__Given request__. Write out the listing below without alteration, omitting its pictures.

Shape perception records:
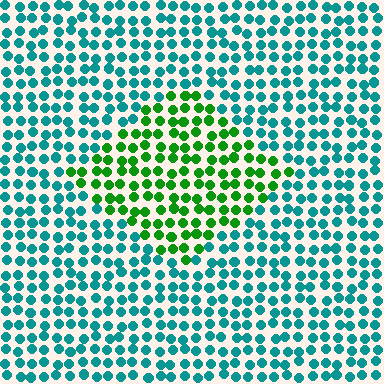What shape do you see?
I see a diamond.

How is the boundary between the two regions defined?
The boundary is defined purely by a slight shift in hue (about 57 degrees). Spacing, size, and orientation are identical on both sides.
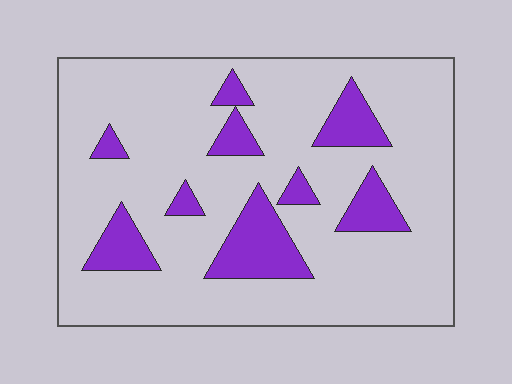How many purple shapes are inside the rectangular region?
9.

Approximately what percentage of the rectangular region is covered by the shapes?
Approximately 15%.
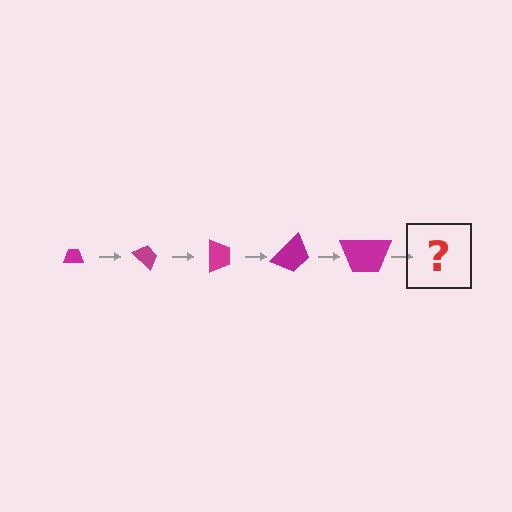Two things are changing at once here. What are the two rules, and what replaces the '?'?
The two rules are that the trapezoid grows larger each step and it rotates 45 degrees clockwise each step. The '?' should be a trapezoid, larger than the previous one and rotated 225 degrees clockwise from the start.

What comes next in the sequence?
The next element should be a trapezoid, larger than the previous one and rotated 225 degrees clockwise from the start.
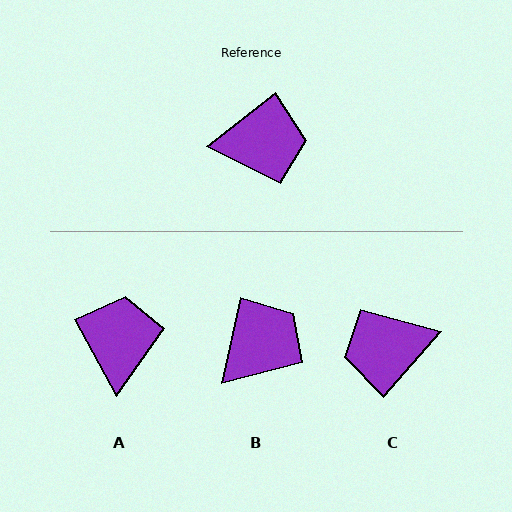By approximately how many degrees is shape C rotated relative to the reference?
Approximately 168 degrees clockwise.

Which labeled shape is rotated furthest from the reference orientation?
C, about 168 degrees away.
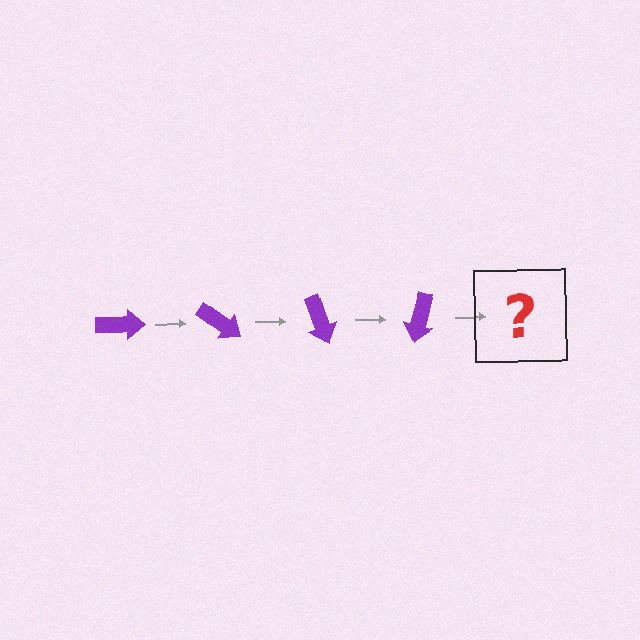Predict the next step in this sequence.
The next step is a purple arrow rotated 140 degrees clockwise.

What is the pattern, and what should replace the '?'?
The pattern is that the arrow rotates 35 degrees clockwise each step. The '?' should be a purple arrow rotated 140 degrees clockwise.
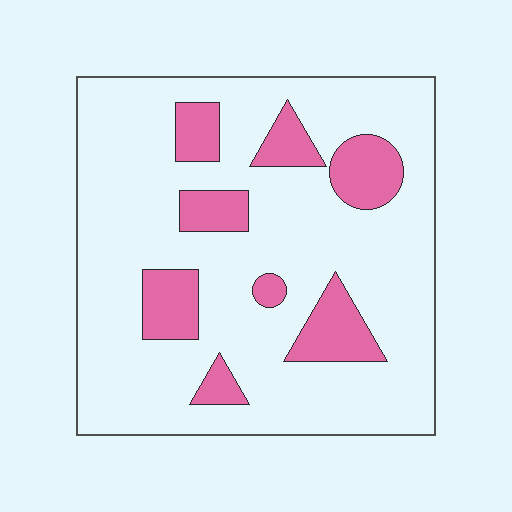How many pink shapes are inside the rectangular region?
8.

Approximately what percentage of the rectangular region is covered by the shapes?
Approximately 20%.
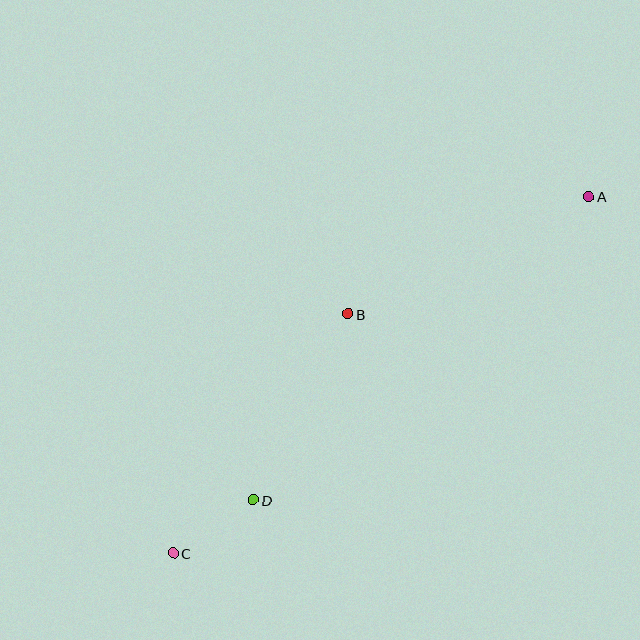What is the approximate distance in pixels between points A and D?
The distance between A and D is approximately 452 pixels.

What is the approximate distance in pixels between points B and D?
The distance between B and D is approximately 209 pixels.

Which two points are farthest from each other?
Points A and C are farthest from each other.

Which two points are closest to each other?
Points C and D are closest to each other.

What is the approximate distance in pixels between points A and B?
The distance between A and B is approximately 268 pixels.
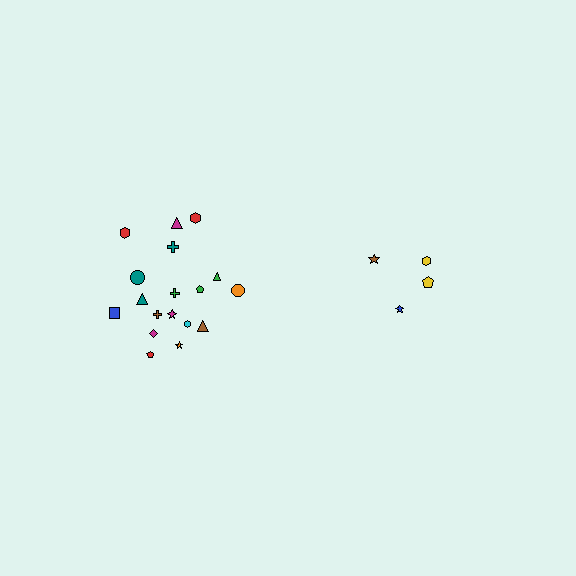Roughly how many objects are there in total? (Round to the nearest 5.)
Roughly 20 objects in total.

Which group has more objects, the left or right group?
The left group.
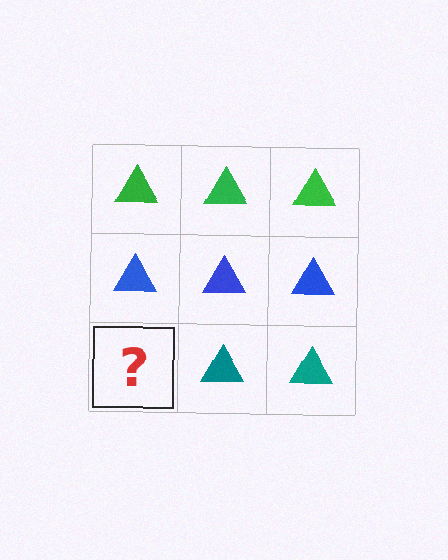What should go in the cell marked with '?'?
The missing cell should contain a teal triangle.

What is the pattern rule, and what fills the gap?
The rule is that each row has a consistent color. The gap should be filled with a teal triangle.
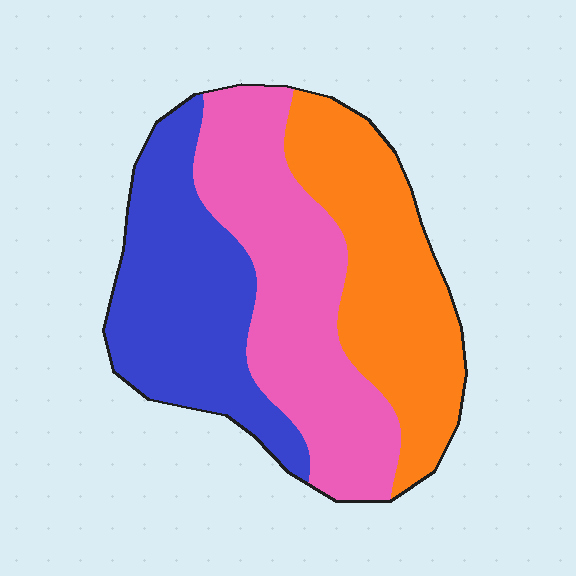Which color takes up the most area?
Pink, at roughly 35%.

__Solution for this problem__.
What shape do you see?
I see a diamond.

How is the boundary between the two regions defined?
The boundary is defined purely by a slight shift in hue (about 57 degrees). Spacing, size, and orientation are identical on both sides.
How many purple shapes are inside the rectangular region?
9.

Approximately what percentage of the rectangular region is covered by the shapes?
Approximately 15%.
Two things are changing at once here. What are the two rules, and what replaces the '?'?
The two rules are that the trapezoid grows larger each step and it rotates 45 degrees clockwise each step. The '?' should be a trapezoid, larger than the previous one and rotated 225 degrees clockwise from the start.

What comes next in the sequence?
The next element should be a trapezoid, larger than the previous one and rotated 225 degrees clockwise from the start.
By approximately how many degrees is shape C rotated relative to the reference?
Approximately 168 degrees clockwise.

Which labeled shape is rotated furthest from the reference orientation?
C, about 168 degrees away.
Predict the next step in this sequence.
The next step is a purple arrow rotated 140 degrees clockwise.

What is the pattern, and what should replace the '?'?
The pattern is that the arrow rotates 35 degrees clockwise each step. The '?' should be a purple arrow rotated 140 degrees clockwise.
How many pink shapes are inside the rectangular region?
8.

Approximately what percentage of the rectangular region is covered by the shapes?
Approximately 20%.
What is the approximate distance in pixels between points A and D?
The distance between A and D is approximately 452 pixels.

What is the approximate distance in pixels between points B and D?
The distance between B and D is approximately 209 pixels.

Which two points are farthest from each other?
Points A and C are farthest from each other.

Which two points are closest to each other?
Points C and D are closest to each other.

What is the approximate distance in pixels between points A and B?
The distance between A and B is approximately 268 pixels.
Roughly how many objects are there in total? (Round to the nearest 5.)
Roughly 20 objects in total.

Which group has more objects, the left or right group?
The left group.
What should go in the cell marked with '?'?
The missing cell should contain a teal triangle.

What is the pattern rule, and what fills the gap?
The rule is that each row has a consistent color. The gap should be filled with a teal triangle.
Which color takes up the most area?
Pink, at roughly 35%.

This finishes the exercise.